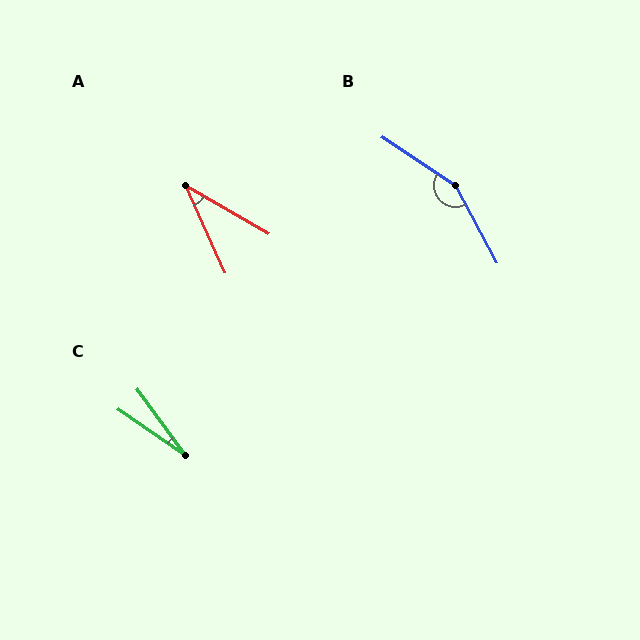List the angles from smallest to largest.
C (19°), A (36°), B (151°).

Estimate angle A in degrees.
Approximately 36 degrees.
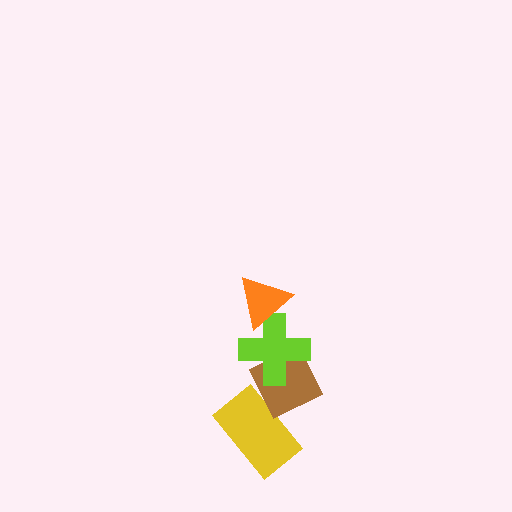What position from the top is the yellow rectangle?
The yellow rectangle is 4th from the top.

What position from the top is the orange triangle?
The orange triangle is 1st from the top.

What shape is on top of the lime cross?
The orange triangle is on top of the lime cross.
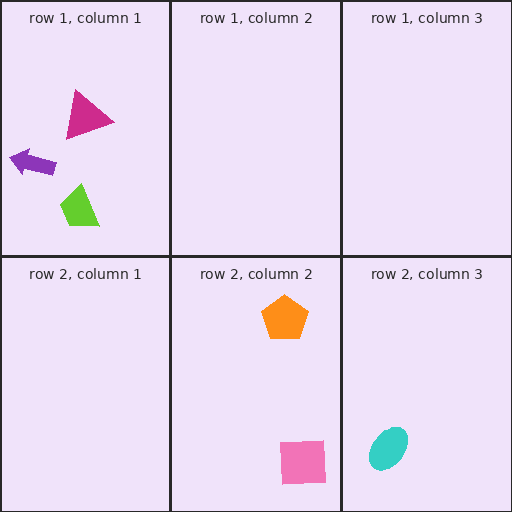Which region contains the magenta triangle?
The row 1, column 1 region.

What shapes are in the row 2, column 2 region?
The orange pentagon, the pink square.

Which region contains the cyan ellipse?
The row 2, column 3 region.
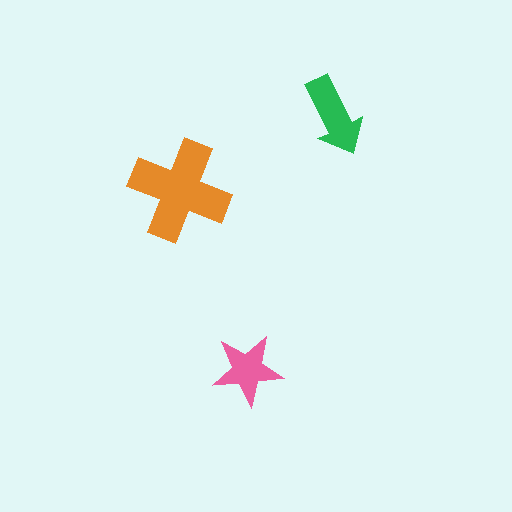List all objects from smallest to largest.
The pink star, the green arrow, the orange cross.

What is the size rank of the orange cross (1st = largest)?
1st.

+ + + + + + +

▶ **CHALLENGE**: Write out the whole listing again, exactly, with no pictures.

▶ **COMPLETE RESPONSE**:
List the angles from smallest to largest.
C (19°), A (36°), B (151°).

Estimate angle A in degrees.
Approximately 36 degrees.
What position from the top is the yellow rectangle?
The yellow rectangle is 4th from the top.

What position from the top is the orange triangle?
The orange triangle is 1st from the top.

What shape is on top of the lime cross?
The orange triangle is on top of the lime cross.
Which region contains the magenta triangle?
The row 1, column 1 region.

What shapes are in the row 2, column 2 region?
The orange pentagon, the pink square.

Which region contains the cyan ellipse?
The row 2, column 3 region.
List all objects from smallest to largest.
The pink star, the green arrow, the orange cross.

What is the size rank of the orange cross (1st = largest)?
1st.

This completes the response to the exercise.